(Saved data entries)

---------------

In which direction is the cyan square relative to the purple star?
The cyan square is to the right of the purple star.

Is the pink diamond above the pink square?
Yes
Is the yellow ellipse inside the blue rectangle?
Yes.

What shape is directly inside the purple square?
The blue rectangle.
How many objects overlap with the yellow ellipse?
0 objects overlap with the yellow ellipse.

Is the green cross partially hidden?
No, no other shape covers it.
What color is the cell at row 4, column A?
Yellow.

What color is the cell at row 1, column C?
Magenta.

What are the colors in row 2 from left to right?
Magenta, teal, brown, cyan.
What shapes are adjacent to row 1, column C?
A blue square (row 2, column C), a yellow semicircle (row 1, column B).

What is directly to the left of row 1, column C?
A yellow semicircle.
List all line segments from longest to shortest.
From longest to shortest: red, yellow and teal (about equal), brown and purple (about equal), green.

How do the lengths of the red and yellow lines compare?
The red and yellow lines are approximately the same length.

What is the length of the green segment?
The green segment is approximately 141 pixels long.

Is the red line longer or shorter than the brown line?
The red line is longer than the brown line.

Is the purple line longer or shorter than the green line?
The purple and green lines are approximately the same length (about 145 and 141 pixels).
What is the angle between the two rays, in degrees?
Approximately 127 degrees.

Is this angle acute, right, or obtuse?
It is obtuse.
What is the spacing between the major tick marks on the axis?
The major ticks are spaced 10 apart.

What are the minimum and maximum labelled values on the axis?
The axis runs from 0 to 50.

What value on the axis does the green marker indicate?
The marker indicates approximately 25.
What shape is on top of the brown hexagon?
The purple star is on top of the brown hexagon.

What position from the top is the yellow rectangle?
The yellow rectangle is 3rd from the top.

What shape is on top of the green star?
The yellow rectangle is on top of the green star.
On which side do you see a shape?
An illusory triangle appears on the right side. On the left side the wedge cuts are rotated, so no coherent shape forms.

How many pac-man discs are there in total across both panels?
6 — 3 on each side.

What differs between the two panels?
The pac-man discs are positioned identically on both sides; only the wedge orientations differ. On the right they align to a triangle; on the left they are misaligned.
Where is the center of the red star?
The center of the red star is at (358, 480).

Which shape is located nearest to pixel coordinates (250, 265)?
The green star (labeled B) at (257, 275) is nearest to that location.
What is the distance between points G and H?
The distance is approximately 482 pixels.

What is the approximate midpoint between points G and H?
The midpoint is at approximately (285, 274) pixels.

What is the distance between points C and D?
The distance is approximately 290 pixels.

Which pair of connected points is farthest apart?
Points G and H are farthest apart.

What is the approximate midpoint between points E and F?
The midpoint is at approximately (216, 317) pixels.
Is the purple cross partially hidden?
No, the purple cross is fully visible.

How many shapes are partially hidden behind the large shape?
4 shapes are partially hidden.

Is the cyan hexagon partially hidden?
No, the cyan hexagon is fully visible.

---------------

Once more, set down the full listing, verbatim.

# [Answer to the task]
In which direction is the cyan square relative to the purple star?
The cyan square is to the right of the purple star.

Is the pink diamond above the pink square?
Yes
Is the yellow ellipse inside the blue rectangle?
Yes.

What shape is directly inside the purple square?
The blue rectangle.
How many objects overlap with the yellow ellipse?
0 objects overlap with the yellow ellipse.

Is the green cross partially hidden?
No, no other shape covers it.
What color is the cell at row 4, column A?
Yellow.

What color is the cell at row 1, column C?
Magenta.

What are the colors in row 2 from left to right?
Magenta, teal, brown, cyan.
What shapes are adjacent to row 1, column C?
A blue square (row 2, column C), a yellow semicircle (row 1, column B).

What is directly to the left of row 1, column C?
A yellow semicircle.
List all line segments from longest to shortest.
From longest to shortest: red, yellow and teal (about equal), brown and purple (about equal), green.

How do the lengths of the red and yellow lines compare?
The red and yellow lines are approximately the same length.

What is the length of the green segment?
The green segment is approximately 141 pixels long.

Is the red line longer or shorter than the brown line?
The red line is longer than the brown line.

Is the purple line longer or shorter than the green line?
The purple and green lines are approximately the same length (about 145 and 141 pixels).
What is the angle between the two rays, in degrees?
Approximately 127 degrees.

Is this angle acute, right, or obtuse?
It is obtuse.
What is the spacing between the major tick marks on the axis?
The major ticks are spaced 10 apart.

What are the minimum and maximum labelled values on the axis?
The axis runs from 0 to 50.

What value on the axis does the green marker indicate?
The marker indicates approximately 25.
What shape is on top of the brown hexagon?
The purple star is on top of the brown hexagon.

What position from the top is the yellow rectangle?
The yellow rectangle is 3rd from the top.

What shape is on top of the green star?
The yellow rectangle is on top of the green star.
On which side do you see a shape?
An illusory triangle appears on the right side. On the left side the wedge cuts are rotated, so no coherent shape forms.

How many pac-man discs are there in total across both panels?
6 — 3 on each side.

What differs between the two panels?
The pac-man discs are positioned identically on both sides; only the wedge orientations differ. On the right they align to a triangle; on the left they are misaligned.
Where is the center of the red star?
The center of the red star is at (358, 480).

Which shape is located nearest to pixel coordinates (250, 265)?
The green star (labeled B) at (257, 275) is nearest to that location.
What is the distance between points G and H?
The distance is approximately 482 pixels.

What is the approximate midpoint between points G and H?
The midpoint is at approximately (285, 274) pixels.

What is the distance between points C and D?
The distance is approximately 290 pixels.

Which pair of connected points is farthest apart?
Points G and H are farthest apart.

What is the approximate midpoint between points E and F?
The midpoint is at approximately (216, 317) pixels.
Is the purple cross partially hidden?
No, the purple cross is fully visible.

How many shapes are partially hidden behind the large shape?
4 shapes are partially hidden.

Is the cyan hexagon partially hidden?
No, the cyan hexagon is fully visible.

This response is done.